**What this task involves:**
Every line in the listing below from the one with "How does the" through the one with "What is the length of the blue segment?" is to be reproduced exactly, both ends included; leave out the rest.

**Given data:**

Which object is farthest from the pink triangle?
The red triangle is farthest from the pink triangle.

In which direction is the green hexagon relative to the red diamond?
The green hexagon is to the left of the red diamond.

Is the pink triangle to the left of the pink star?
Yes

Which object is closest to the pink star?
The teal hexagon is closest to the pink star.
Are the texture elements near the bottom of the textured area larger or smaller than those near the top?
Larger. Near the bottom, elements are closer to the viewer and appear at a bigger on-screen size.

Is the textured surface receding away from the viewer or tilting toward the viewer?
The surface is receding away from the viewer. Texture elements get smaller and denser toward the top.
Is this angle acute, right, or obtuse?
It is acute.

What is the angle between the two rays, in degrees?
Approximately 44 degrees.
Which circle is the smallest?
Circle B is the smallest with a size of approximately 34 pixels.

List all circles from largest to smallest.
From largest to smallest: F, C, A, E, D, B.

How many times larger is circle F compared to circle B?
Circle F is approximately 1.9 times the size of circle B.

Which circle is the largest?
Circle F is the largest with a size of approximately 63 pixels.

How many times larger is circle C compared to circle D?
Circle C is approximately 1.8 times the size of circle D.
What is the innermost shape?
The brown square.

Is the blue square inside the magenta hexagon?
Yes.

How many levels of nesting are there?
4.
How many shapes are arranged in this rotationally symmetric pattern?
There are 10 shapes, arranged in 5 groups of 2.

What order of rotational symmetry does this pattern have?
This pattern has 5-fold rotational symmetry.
...
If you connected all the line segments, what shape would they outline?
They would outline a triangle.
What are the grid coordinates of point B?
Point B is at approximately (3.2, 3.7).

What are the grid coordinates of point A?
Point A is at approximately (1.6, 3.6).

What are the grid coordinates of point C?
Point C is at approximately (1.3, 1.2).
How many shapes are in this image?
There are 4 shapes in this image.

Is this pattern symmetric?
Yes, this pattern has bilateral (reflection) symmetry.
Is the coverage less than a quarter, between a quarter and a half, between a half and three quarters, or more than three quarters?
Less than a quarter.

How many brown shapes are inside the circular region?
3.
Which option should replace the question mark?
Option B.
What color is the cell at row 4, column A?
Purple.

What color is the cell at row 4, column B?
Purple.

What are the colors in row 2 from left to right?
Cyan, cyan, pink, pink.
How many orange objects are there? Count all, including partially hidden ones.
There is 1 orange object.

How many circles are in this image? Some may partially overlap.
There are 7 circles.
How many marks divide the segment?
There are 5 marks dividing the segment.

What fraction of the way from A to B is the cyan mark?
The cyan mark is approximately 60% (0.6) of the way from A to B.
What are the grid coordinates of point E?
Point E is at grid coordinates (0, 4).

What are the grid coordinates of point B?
---
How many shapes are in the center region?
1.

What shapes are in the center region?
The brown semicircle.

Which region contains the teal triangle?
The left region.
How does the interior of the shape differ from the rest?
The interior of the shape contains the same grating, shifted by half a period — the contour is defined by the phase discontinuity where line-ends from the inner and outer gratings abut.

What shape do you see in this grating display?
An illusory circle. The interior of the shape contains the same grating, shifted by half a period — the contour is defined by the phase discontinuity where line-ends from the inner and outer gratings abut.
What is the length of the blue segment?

**The response:**
How does the interior of the shape differ from the rest?
The interior of the shape contains the same grating, shifted by half a period — the contour is defined by the phase discontinuity where line-ends from the inner and outer gratings abut.

What shape do you see in this grating display?
An illusory circle. The interior of the shape contains the same grating, shifted by half a period — the contour is defined by the phase discontinuity where line-ends from the inner and outer gratings abut.
What is the length of the blue segment?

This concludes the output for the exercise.